> **Work instructions**: Retype all of the listing exactly, passing over any picture you find.

> **Entries**:
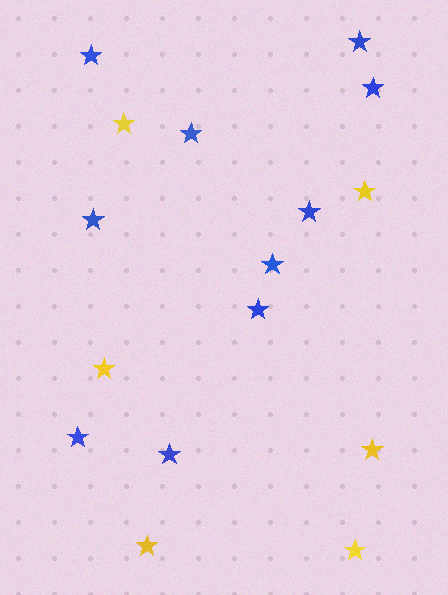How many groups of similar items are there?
There are 2 groups: one group of yellow stars (6) and one group of blue stars (10).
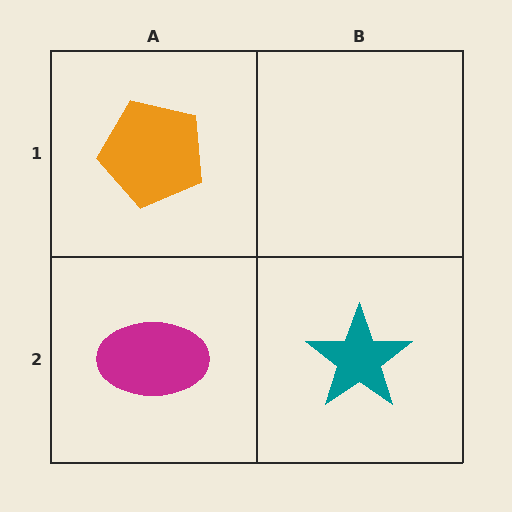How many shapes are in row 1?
1 shape.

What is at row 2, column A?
A magenta ellipse.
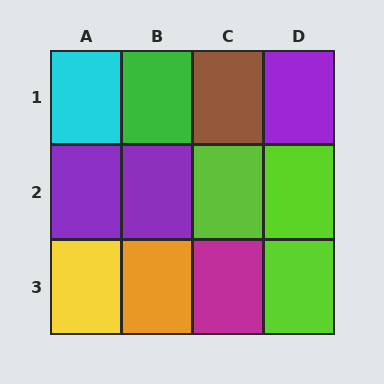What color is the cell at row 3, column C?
Magenta.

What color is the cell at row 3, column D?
Lime.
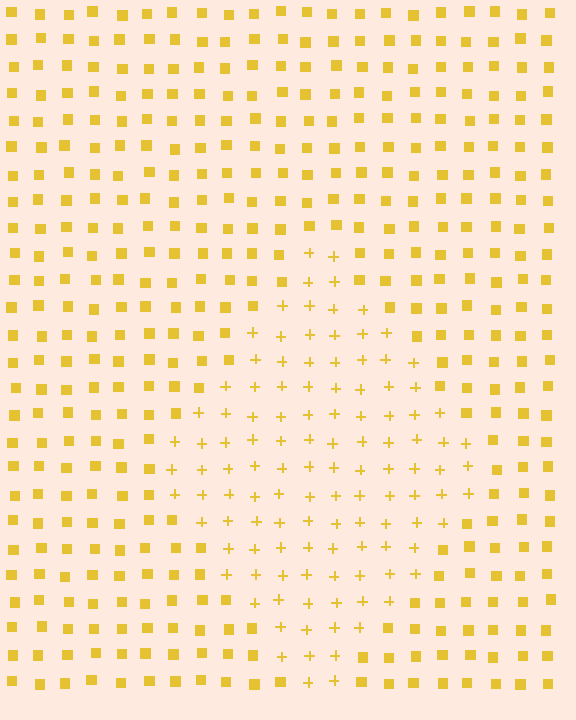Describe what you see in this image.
The image is filled with small yellow elements arranged in a uniform grid. A diamond-shaped region contains plus signs, while the surrounding area contains squares. The boundary is defined purely by the change in element shape.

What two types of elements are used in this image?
The image uses plus signs inside the diamond region and squares outside it.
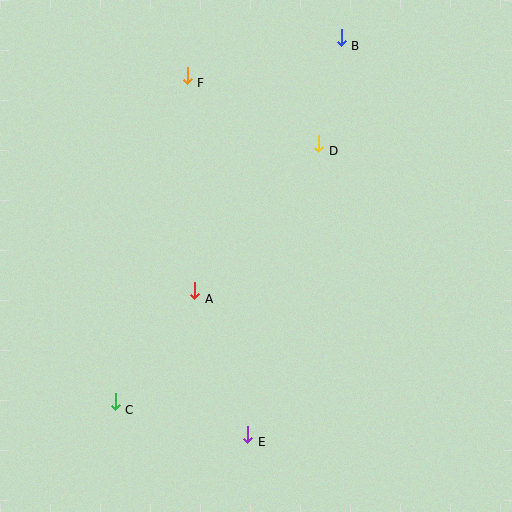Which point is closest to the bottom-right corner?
Point E is closest to the bottom-right corner.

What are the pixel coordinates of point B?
Point B is at (341, 46).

> **Complete answer**:
How many groups of similar items are there?
There are 2 groups: one group of yellow stars (6) and one group of blue stars (10).
How many shapes are in row 1?
1 shape.

What is at row 2, column A?
A magenta ellipse.
What color is the cell at row 3, column C?
Magenta.

What color is the cell at row 3, column D?
Lime.
Describe what you see in this image.
The image is filled with small yellow elements arranged in a uniform grid. A diamond-shaped region contains plus signs, while the surrounding area contains squares. The boundary is defined purely by the change in element shape.

What two types of elements are used in this image?
The image uses plus signs inside the diamond region and squares outside it.
Which point is closest to the bottom-right corner?
Point E is closest to the bottom-right corner.

What are the pixel coordinates of point B?
Point B is at (341, 46).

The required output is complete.